[Data listing]
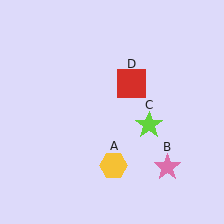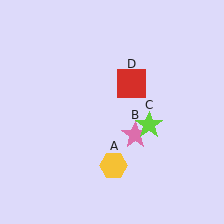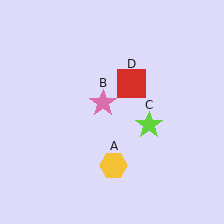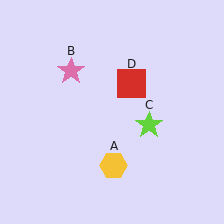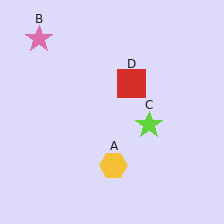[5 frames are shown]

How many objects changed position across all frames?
1 object changed position: pink star (object B).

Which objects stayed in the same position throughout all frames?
Yellow hexagon (object A) and lime star (object C) and red square (object D) remained stationary.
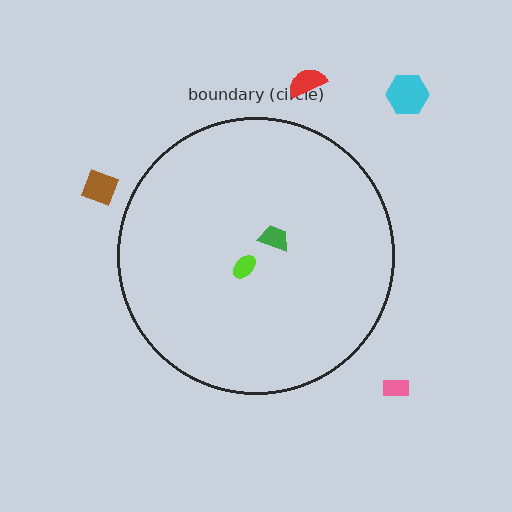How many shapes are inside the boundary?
2 inside, 4 outside.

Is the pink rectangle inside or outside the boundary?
Outside.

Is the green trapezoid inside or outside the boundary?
Inside.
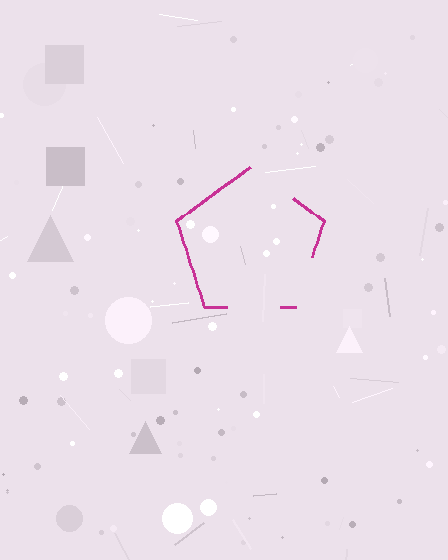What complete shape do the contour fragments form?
The contour fragments form a pentagon.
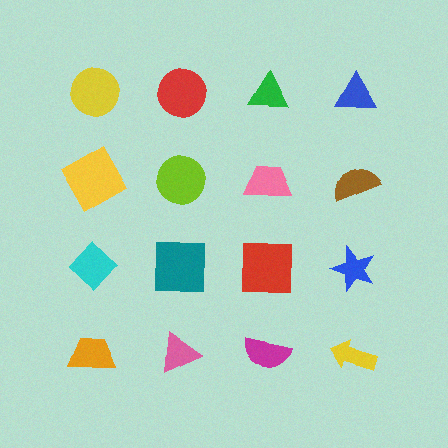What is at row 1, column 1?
A yellow circle.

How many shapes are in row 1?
4 shapes.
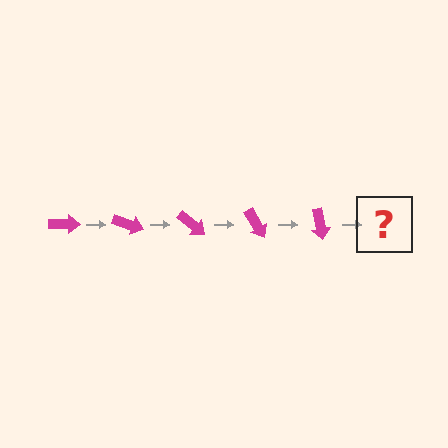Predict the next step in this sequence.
The next step is a magenta arrow rotated 100 degrees clockwise.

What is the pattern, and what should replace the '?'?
The pattern is that the arrow rotates 20 degrees clockwise each step. The '?' should be a magenta arrow rotated 100 degrees clockwise.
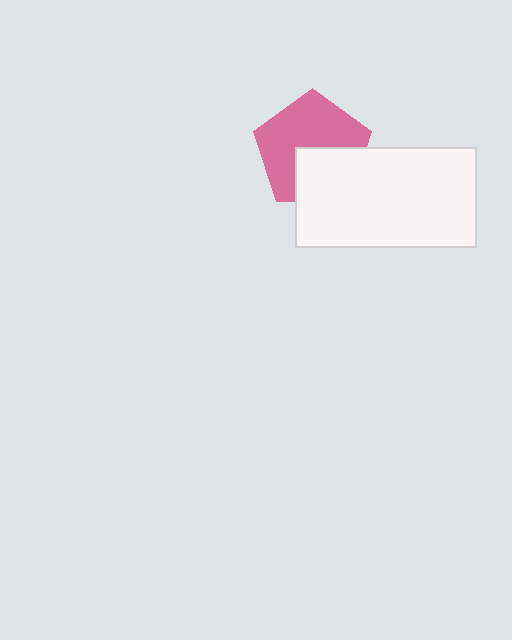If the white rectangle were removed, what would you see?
You would see the complete pink pentagon.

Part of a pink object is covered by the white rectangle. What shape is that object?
It is a pentagon.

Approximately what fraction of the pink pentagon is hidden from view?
Roughly 36% of the pink pentagon is hidden behind the white rectangle.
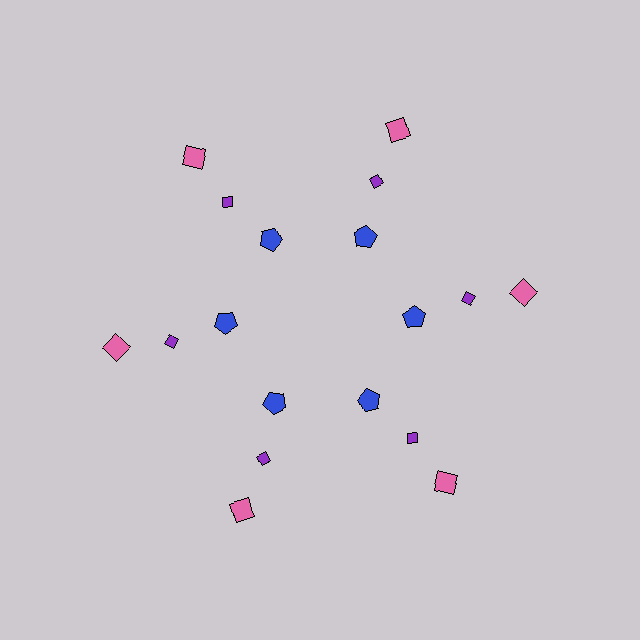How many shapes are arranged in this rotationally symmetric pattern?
There are 18 shapes, arranged in 6 groups of 3.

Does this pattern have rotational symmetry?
Yes, this pattern has 6-fold rotational symmetry. It looks the same after rotating 60 degrees around the center.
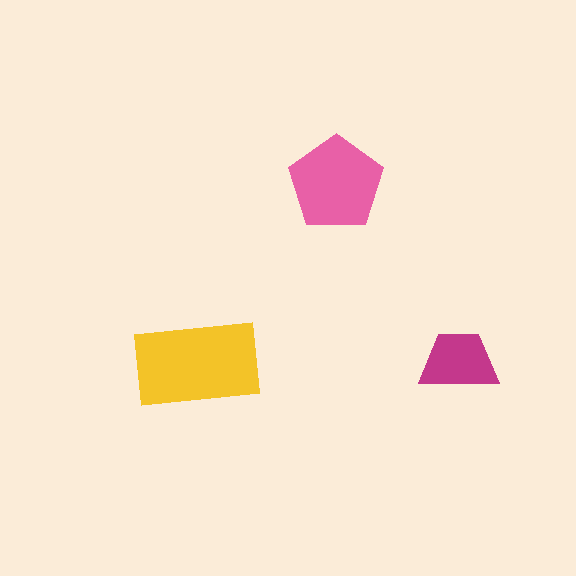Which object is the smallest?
The magenta trapezoid.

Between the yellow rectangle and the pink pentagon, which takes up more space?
The yellow rectangle.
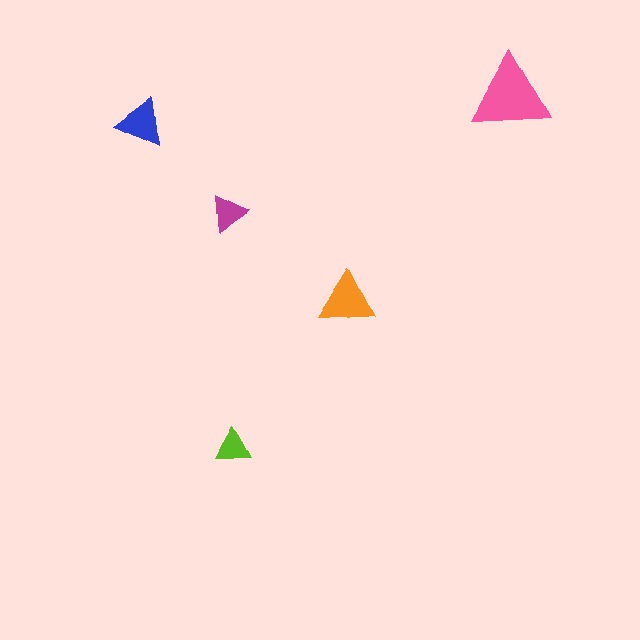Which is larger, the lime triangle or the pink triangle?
The pink one.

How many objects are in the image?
There are 5 objects in the image.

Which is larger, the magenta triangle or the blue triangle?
The blue one.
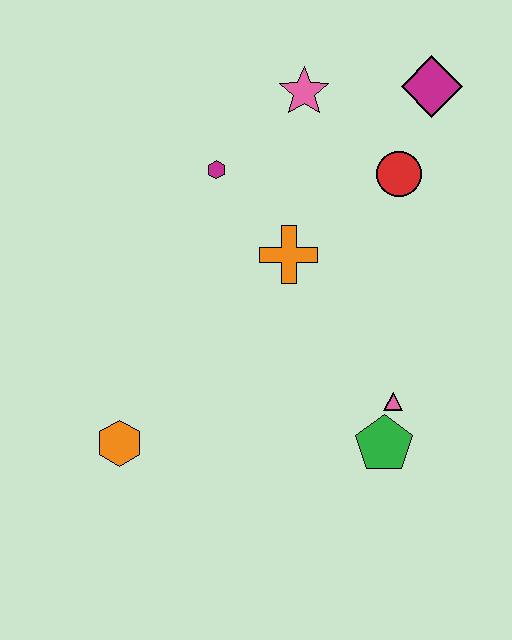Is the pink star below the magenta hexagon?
No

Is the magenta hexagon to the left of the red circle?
Yes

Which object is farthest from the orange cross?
The orange hexagon is farthest from the orange cross.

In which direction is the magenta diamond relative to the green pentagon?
The magenta diamond is above the green pentagon.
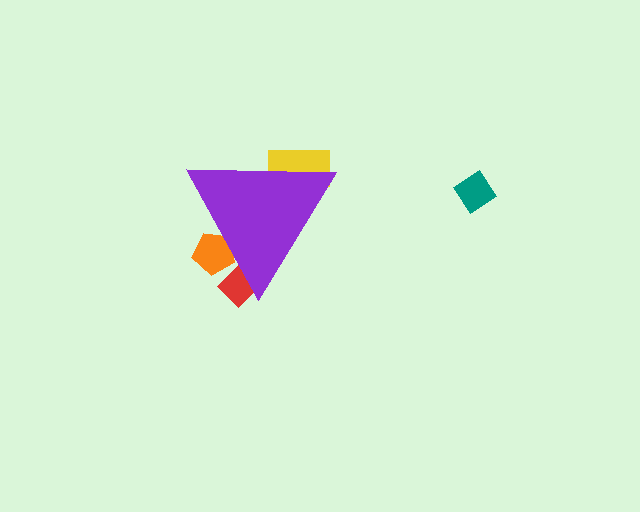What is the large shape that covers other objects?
A purple triangle.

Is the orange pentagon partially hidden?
Yes, the orange pentagon is partially hidden behind the purple triangle.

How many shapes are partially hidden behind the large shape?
3 shapes are partially hidden.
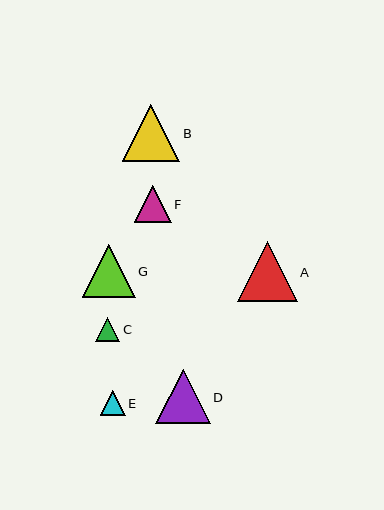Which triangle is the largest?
Triangle A is the largest with a size of approximately 60 pixels.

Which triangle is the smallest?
Triangle C is the smallest with a size of approximately 24 pixels.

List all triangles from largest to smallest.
From largest to smallest: A, B, D, G, F, E, C.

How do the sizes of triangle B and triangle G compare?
Triangle B and triangle G are approximately the same size.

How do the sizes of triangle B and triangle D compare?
Triangle B and triangle D are approximately the same size.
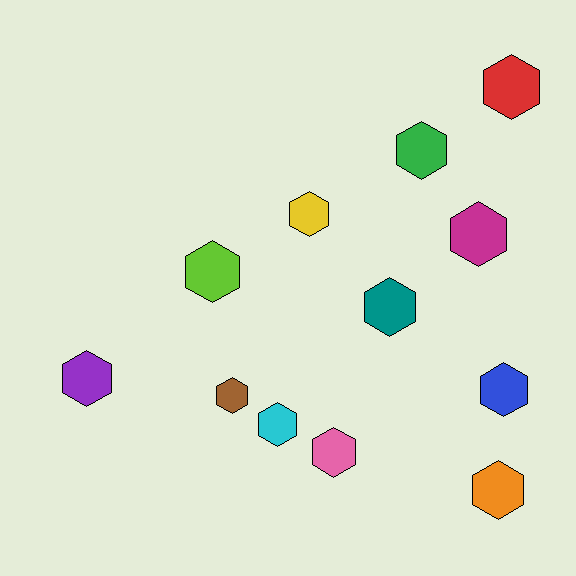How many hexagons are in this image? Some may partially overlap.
There are 12 hexagons.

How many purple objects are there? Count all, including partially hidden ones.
There is 1 purple object.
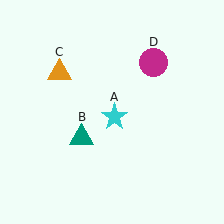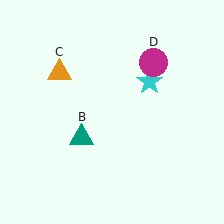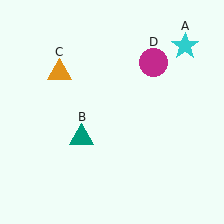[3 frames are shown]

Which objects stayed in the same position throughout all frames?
Teal triangle (object B) and orange triangle (object C) and magenta circle (object D) remained stationary.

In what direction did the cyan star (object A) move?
The cyan star (object A) moved up and to the right.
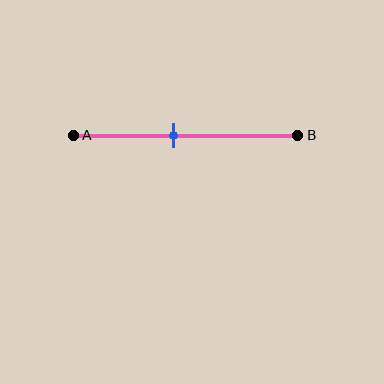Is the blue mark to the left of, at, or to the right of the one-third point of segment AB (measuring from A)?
The blue mark is to the right of the one-third point of segment AB.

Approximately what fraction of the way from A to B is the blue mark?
The blue mark is approximately 45% of the way from A to B.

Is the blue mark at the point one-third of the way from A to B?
No, the mark is at about 45% from A, not at the 33% one-third point.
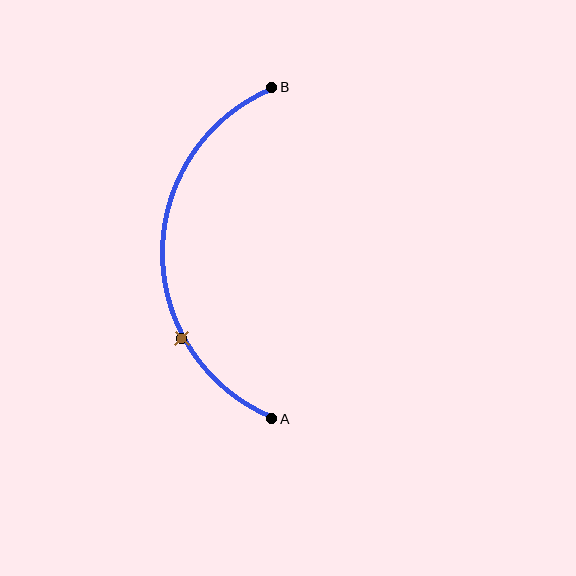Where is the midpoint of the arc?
The arc midpoint is the point on the curve farthest from the straight line joining A and B. It sits to the left of that line.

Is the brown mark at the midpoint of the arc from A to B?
No. The brown mark lies on the arc but is closer to endpoint A. The arc midpoint would be at the point on the curve equidistant along the arc from both A and B.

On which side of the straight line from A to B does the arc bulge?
The arc bulges to the left of the straight line connecting A and B.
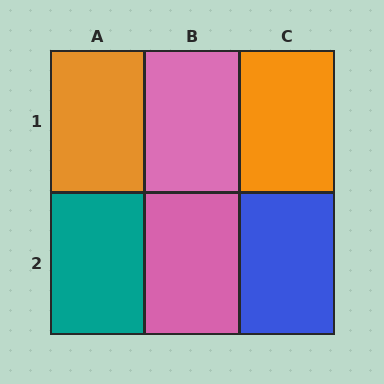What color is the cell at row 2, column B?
Pink.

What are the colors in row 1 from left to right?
Orange, pink, orange.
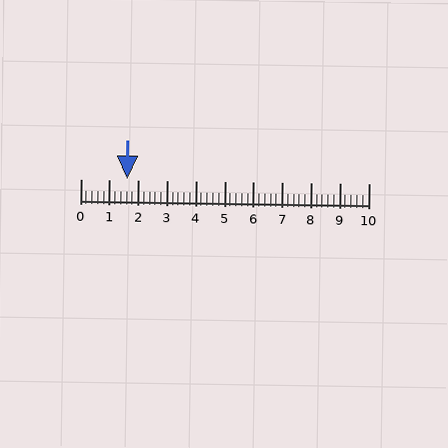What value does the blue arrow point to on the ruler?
The blue arrow points to approximately 1.6.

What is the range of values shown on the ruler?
The ruler shows values from 0 to 10.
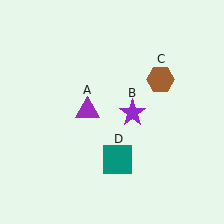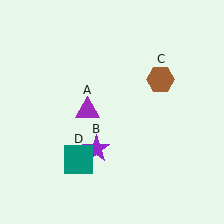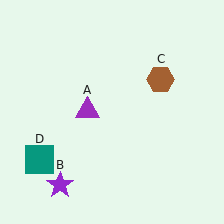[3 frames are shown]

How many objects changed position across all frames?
2 objects changed position: purple star (object B), teal square (object D).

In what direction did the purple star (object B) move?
The purple star (object B) moved down and to the left.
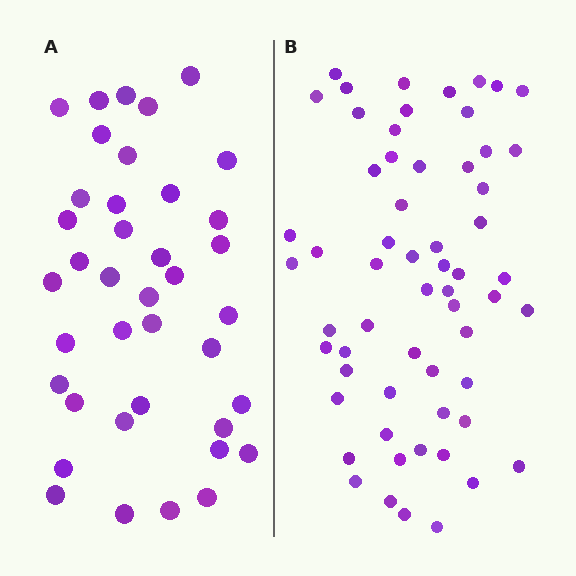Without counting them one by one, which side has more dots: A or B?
Region B (the right region) has more dots.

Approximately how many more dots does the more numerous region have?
Region B has approximately 20 more dots than region A.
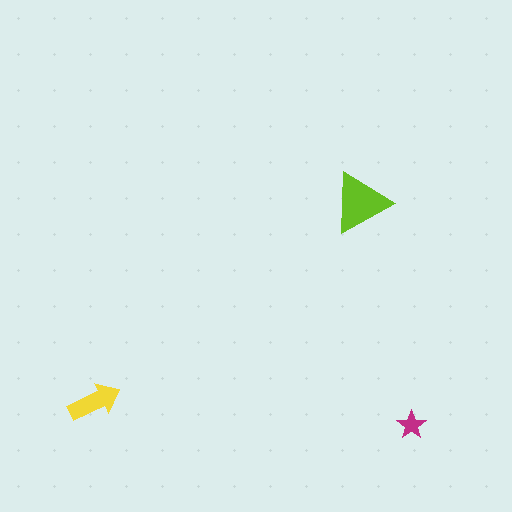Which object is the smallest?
The magenta star.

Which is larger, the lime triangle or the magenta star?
The lime triangle.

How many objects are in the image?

__Problem to work on__
Your job is to transcribe the entries above exactly; skip the pictures.

__Solution to this problem__
[5 frames are shown]

How many objects changed position across all frames?
1 object changed position: pink star (object B).

Which objects stayed in the same position throughout all frames?
Yellow hexagon (object A) and lime star (object C) and red square (object D) remained stationary.
How many shapes are inside the boundary?
2 inside, 4 outside.

Is the pink rectangle inside or outside the boundary?
Outside.

Is the green trapezoid inside or outside the boundary?
Inside.
What complete shape do the contour fragments form?
The contour fragments form a pentagon.
What is at row 1, column 1?
A yellow circle.

How many shapes are in row 1?
4 shapes.
Predict the next step in this sequence.
The next step is a magenta arrow rotated 100 degrees clockwise.

What is the pattern, and what should replace the '?'?
The pattern is that the arrow rotates 20 degrees clockwise each step. The '?' should be a magenta arrow rotated 100 degrees clockwise.
If the white rectangle were removed, what would you see?
You would see the complete pink pentagon.

Part of a pink object is covered by the white rectangle. What shape is that object?
It is a pentagon.

Approximately what fraction of the pink pentagon is hidden from view?
Roughly 36% of the pink pentagon is hidden behind the white rectangle.
How many shapes are arranged in this rotationally symmetric pattern?
There are 18 shapes, arranged in 6 groups of 3.

Does this pattern have rotational symmetry?
Yes, this pattern has 6-fold rotational symmetry. It looks the same after rotating 60 degrees around the center.
Which object is the smallest?
The magenta trapezoid.

Between the yellow rectangle and the pink pentagon, which takes up more space?
The yellow rectangle.
Which is larger, the lime triangle or the pink triangle?
The pink one.

How many objects are in the image?
There are 5 objects in the image.

Which is larger, the magenta triangle or the blue triangle?
The blue one.
Is the pink star below the magenta hexagon?
No

Is the magenta hexagon to the left of the red circle?
Yes

Which object is farthest from the orange cross?
The orange hexagon is farthest from the orange cross.

In which direction is the magenta diamond relative to the green pentagon?
The magenta diamond is above the green pentagon.
What is the large shape that covers other objects?
A purple triangle.

Is the orange pentagon partially hidden?
Yes, the orange pentagon is partially hidden behind the purple triangle.

How many shapes are partially hidden behind the large shape?
3 shapes are partially hidden.
Which triangle is the largest?
Triangle A is the largest with a size of approximately 60 pixels.

Which triangle is the smallest?
Triangle C is the smallest with a size of approximately 24 pixels.

List all triangles from largest to smallest.
From largest to smallest: A, B, D, G, F, E, C.

How do the sizes of triangle B and triangle G compare?
Triangle B and triangle G are approximately the same size.

How do the sizes of triangle B and triangle D compare?
Triangle B and triangle D are approximately the same size.
How many hexagons are in this image? Some may partially overlap.
There are 12 hexagons.

How many purple objects are there? Count all, including partially hidden ones.
There is 1 purple object.
[3 frames are shown]

Which objects stayed in the same position throughout all frames?
Teal triangle (object B) and orange triangle (object C) and magenta circle (object D) remained stationary.

In what direction did the cyan star (object A) move?
The cyan star (object A) moved up and to the right.
Is the blue mark to the left of, at, or to the right of the one-third point of segment AB (measuring from A)?
The blue mark is to the right of the one-third point of segment AB.

Approximately what fraction of the way from A to B is the blue mark?
The blue mark is approximately 45% of the way from A to B.

Is the blue mark at the point one-third of the way from A to B?
No, the mark is at about 45% from A, not at the 33% one-third point.
Where is the midpoint of the arc?
The arc midpoint is the point on the curve farthest from the straight line joining A and B. It sits to the left of that line.

Is the brown mark at the midpoint of the arc from A to B?
No. The brown mark lies on the arc but is closer to endpoint A. The arc midpoint would be at the point on the curve equidistant along the arc from both A and B.

On which side of the straight line from A to B does the arc bulge?
The arc bulges to the left of the straight line connecting A and B.
What color is the cell at row 2, column B?
Pink.

What are the colors in row 1 from left to right?
Orange, pink, orange.
What value does the blue arrow point to on the ruler?
The blue arrow points to approximately 1.6.

What is the range of values shown on the ruler?
The ruler shows values from 0 to 10.
[3 frames are shown]

How many objects changed position across all frames?
2 objects changed position: purple star (object B), teal square (object D).

In what direction did the purple star (object B) move?
The purple star (object B) moved down and to the left.
Without counting them one by one, which side has more dots: A or B?
Region B (the right region) has more dots.

Approximately how many more dots does the more numerous region have?
Region B has approximately 20 more dots than region A.
Which object is the smallest?
The magenta star.

Which is larger, the lime triangle or the magenta star?
The lime triangle.

How many objects are in the image?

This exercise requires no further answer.